**Written problem**: Could you extract every entry below and reproduce it exactly?

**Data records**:
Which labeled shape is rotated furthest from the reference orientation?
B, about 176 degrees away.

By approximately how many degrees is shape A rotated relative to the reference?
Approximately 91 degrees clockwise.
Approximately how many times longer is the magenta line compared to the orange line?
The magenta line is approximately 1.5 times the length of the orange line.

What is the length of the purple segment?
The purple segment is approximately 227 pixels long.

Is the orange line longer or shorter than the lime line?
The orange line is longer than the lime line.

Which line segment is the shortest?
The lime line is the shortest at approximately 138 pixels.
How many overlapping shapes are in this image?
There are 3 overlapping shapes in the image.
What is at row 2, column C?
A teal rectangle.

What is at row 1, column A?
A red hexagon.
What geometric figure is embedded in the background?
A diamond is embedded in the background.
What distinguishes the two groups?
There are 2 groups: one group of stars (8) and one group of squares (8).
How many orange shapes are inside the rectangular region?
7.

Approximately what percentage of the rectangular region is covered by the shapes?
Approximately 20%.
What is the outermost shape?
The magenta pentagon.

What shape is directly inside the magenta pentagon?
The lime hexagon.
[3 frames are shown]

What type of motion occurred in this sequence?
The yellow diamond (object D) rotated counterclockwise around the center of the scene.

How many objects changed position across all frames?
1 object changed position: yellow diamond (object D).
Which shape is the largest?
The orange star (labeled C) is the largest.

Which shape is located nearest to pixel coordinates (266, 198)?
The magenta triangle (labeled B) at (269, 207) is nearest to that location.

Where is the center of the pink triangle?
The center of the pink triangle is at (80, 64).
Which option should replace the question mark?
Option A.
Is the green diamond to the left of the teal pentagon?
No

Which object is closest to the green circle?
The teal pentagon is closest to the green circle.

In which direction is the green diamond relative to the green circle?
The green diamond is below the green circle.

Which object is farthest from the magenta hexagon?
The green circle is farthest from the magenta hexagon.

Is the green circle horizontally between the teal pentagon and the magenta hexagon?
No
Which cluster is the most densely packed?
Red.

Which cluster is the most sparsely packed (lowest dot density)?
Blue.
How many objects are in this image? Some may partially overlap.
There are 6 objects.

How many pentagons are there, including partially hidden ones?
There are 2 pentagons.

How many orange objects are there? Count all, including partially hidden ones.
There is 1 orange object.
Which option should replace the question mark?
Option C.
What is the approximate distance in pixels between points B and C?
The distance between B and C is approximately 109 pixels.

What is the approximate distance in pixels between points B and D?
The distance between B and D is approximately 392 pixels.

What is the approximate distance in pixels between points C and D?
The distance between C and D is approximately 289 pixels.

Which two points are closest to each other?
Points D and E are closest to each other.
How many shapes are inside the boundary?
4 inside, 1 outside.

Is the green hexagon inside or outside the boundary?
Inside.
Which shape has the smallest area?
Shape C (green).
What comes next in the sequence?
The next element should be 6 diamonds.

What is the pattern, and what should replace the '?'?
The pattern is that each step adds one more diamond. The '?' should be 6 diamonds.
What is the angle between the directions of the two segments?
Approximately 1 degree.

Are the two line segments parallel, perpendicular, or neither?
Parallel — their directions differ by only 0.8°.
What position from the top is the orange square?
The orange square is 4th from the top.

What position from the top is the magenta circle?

**Complete answer**:
Which labeled shape is rotated furthest from the reference orientation?
B, about 176 degrees away.

By approximately how many degrees is shape A rotated relative to the reference?
Approximately 91 degrees clockwise.
Approximately how many times longer is the magenta line compared to the orange line?
The magenta line is approximately 1.5 times the length of the orange line.

What is the length of the purple segment?
The purple segment is approximately 227 pixels long.

Is the orange line longer or shorter than the lime line?
The orange line is longer than the lime line.

Which line segment is the shortest?
The lime line is the shortest at approximately 138 pixels.
How many overlapping shapes are in this image?
There are 3 overlapping shapes in the image.
What is at row 2, column C?
A teal rectangle.

What is at row 1, column A?
A red hexagon.
What geometric figure is embedded in the background?
A diamond is embedded in the background.
What distinguishes the two groups?
There are 2 groups: one group of stars (8) and one group of squares (8).
How many orange shapes are inside the rectangular region?
7.

Approximately what percentage of the rectangular region is covered by the shapes?
Approximately 20%.
What is the outermost shape?
The magenta pentagon.

What shape is directly inside the magenta pentagon?
The lime hexagon.
[3 frames are shown]

What type of motion occurred in this sequence?
The yellow diamond (object D) rotated counterclockwise around the center of the scene.

How many objects changed position across all frames?
1 object changed position: yellow diamond (object D).
Which shape is the largest?
The orange star (labeled C) is the largest.

Which shape is located nearest to pixel coordinates (266, 198)?
The magenta triangle (labeled B) at (269, 207) is nearest to that location.

Where is the center of the pink triangle?
The center of the pink triangle is at (80, 64).
Which option should replace the question mark?
Option A.
Is the green diamond to the left of the teal pentagon?
No

Which object is closest to the green circle?
The teal pentagon is closest to the green circle.

In which direction is the green diamond relative to the green circle?
The green diamond is below the green circle.

Which object is farthest from the magenta hexagon?
The green circle is farthest from the magenta hexagon.

Is the green circle horizontally between the teal pentagon and the magenta hexagon?
No
Which cluster is the most densely packed?
Red.

Which cluster is the most sparsely packed (lowest dot density)?
Blue.
How many objects are in this image? Some may partially overlap.
There are 6 objects.

How many pentagons are there, including partially hidden ones?
There are 2 pentagons.

How many orange objects are there? Count all, including partially hidden ones.
There is 1 orange object.
Which option should replace the question mark?
Option C.
What is the approximate distance in pixels between points B and C?
The distance between B and C is approximately 109 pixels.

What is the approximate distance in pixels between points B and D?
The distance between B and D is approximately 392 pixels.

What is the approximate distance in pixels between points C and D?
The distance between C and D is approximately 289 pixels.

Which two points are closest to each other?
Points D and E are closest to each other.
How many shapes are inside the boundary?
4 inside, 1 outside.

Is the green hexagon inside or outside the boundary?
Inside.
Which shape has the smallest area?
Shape C (green).
What comes next in the sequence?
The next element should be 6 diamonds.

What is the pattern, and what should replace the '?'?
The pattern is that each step adds one more diamond. The '?' should be 6 diamonds.
What is the angle between the directions of the two segments?
Approximately 1 degree.

Are the two line segments parallel, perpendicular, or neither?
Parallel — their directions differ by only 0.8°.
What position from the top is the orange square?
The orange square is 4th from the top.

What position from the top is the magenta circle?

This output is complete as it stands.